> Entries about simple shapes
------------------------

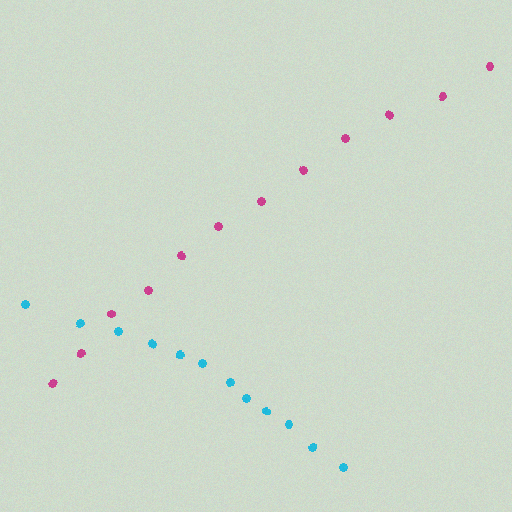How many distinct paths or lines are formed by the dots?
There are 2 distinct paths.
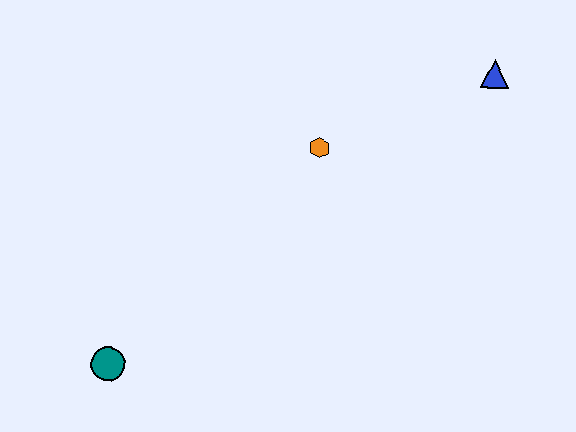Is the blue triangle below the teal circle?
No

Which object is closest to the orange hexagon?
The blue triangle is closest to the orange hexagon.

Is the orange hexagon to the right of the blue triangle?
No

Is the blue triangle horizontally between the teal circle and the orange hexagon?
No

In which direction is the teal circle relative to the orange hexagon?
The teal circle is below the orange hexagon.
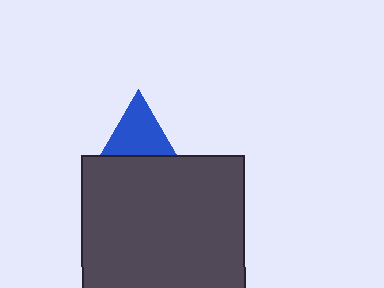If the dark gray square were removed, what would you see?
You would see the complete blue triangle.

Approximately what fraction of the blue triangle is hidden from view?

------------------------

> EXERCISE
Starting at the line that holds "Which object is", copy each line exactly through the end of the listing, both ends included. Leave the pictures out.

> SOLUTION TO THIS TASK
Which object is closest to the orange hexagon?
The blue triangle is closest to the orange hexagon.

Is the orange hexagon to the right of the blue triangle?
No

Is the blue triangle horizontally between the teal circle and the orange hexagon?
No

In which direction is the teal circle relative to the orange hexagon?
The teal circle is below the orange hexagon.
If the dark gray square were removed, what would you see?
You would see the complete blue triangle.

Approximately what fraction of the blue triangle is hidden from view?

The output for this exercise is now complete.